Set problem
Copy only the lines from the one containing "What shape is on top of the purple diamond?" through the final line of the records below, exactly as written, with no pictures.

—————

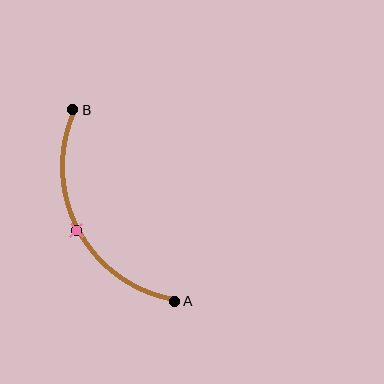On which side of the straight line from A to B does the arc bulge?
The arc bulges to the left of the straight line connecting A and B.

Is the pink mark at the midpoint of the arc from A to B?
Yes. The pink mark lies on the arc at equal arc-length from both A and B — it is the arc midpoint.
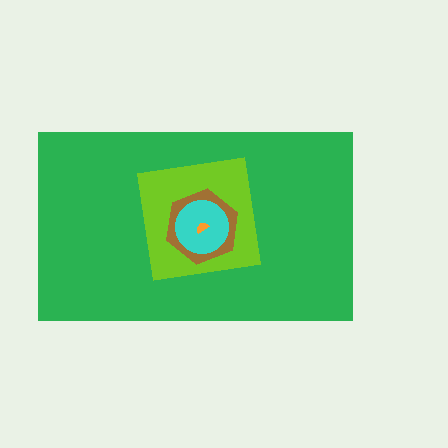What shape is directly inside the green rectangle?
The lime square.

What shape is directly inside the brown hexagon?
The cyan circle.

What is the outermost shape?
The green rectangle.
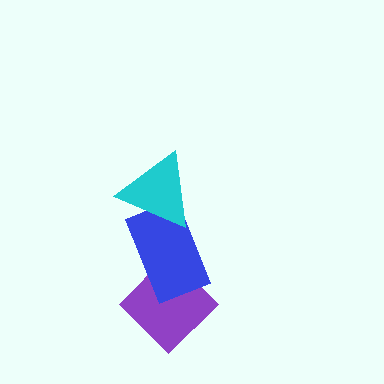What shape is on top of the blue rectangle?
The cyan triangle is on top of the blue rectangle.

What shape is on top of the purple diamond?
The blue rectangle is on top of the purple diamond.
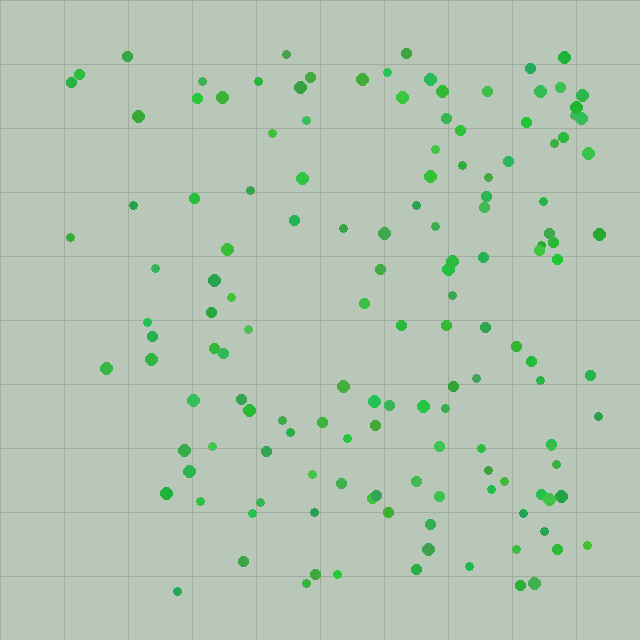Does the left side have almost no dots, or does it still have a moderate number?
Still a moderate number, just noticeably fewer than the right.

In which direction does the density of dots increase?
From left to right, with the right side densest.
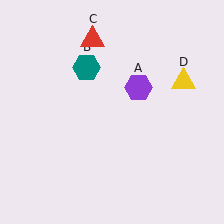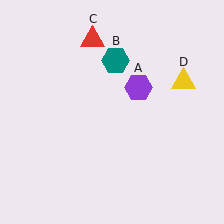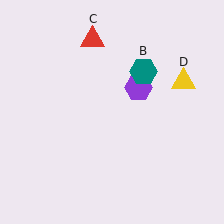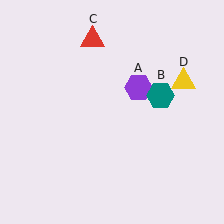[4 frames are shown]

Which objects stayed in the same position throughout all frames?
Purple hexagon (object A) and red triangle (object C) and yellow triangle (object D) remained stationary.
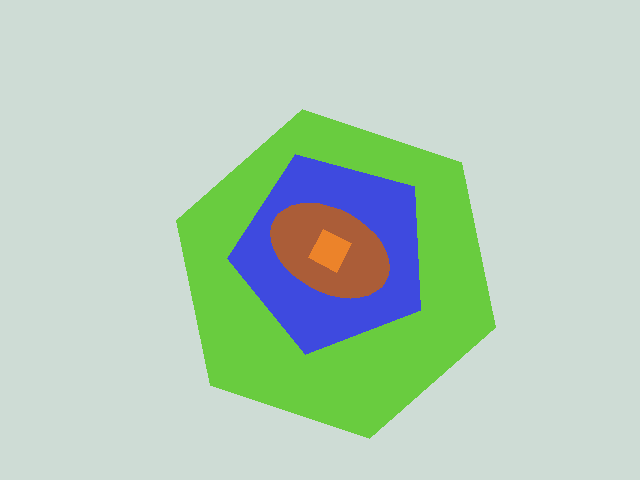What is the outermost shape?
The lime hexagon.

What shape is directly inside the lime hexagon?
The blue pentagon.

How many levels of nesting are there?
4.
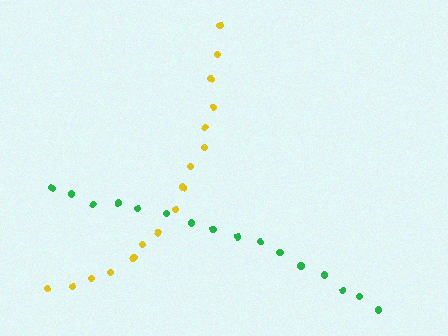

—————

The answer
What shape is on top of the purple diamond?
The blue rectangle is on top of the purple diamond.
Does the left side have almost no dots, or does it still have a moderate number?
Still a moderate number, just noticeably fewer than the right.

In which direction does the density of dots increase?
From left to right, with the right side densest.
[4 frames are shown]

Which objects stayed in the same position throughout all frames?
Purple hexagon (object A) and red triangle (object C) and yellow triangle (object D) remained stationary.
What is the outermost shape?
The lime hexagon.

What shape is directly inside the lime hexagon?
The blue pentagon.

How many levels of nesting are there?
4.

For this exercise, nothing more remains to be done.